* **WHAT IS ASKED**: Images excluded, repeat each entry below exactly.

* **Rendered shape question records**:
-- start --
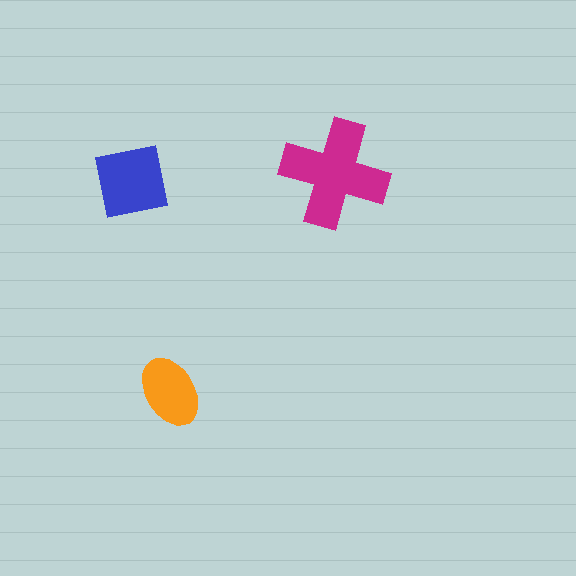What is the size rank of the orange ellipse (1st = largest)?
3rd.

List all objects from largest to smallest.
The magenta cross, the blue square, the orange ellipse.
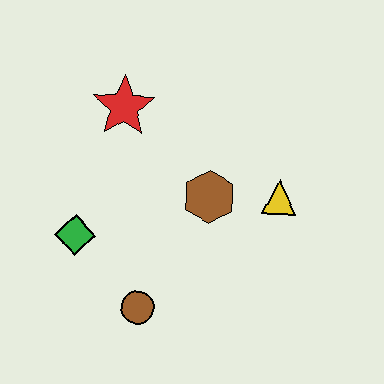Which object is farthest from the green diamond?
The yellow triangle is farthest from the green diamond.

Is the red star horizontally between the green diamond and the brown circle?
Yes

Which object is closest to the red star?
The brown hexagon is closest to the red star.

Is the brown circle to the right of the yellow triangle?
No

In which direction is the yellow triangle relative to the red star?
The yellow triangle is to the right of the red star.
-- end --
* **RESULT OF THIS EXERCISE**:
What is the size rank of the orange ellipse (1st = largest)?
3rd.

List all objects from largest to smallest.
The magenta cross, the blue square, the orange ellipse.
Which object is farthest from the green diamond?
The yellow triangle is farthest from the green diamond.

Is the red star horizontally between the green diamond and the brown circle?
Yes

Which object is closest to the red star?
The brown hexagon is closest to the red star.

Is the brown circle to the right of the yellow triangle?
No

In which direction is the yellow triangle relative to the red star?
The yellow triangle is to the right of the red star.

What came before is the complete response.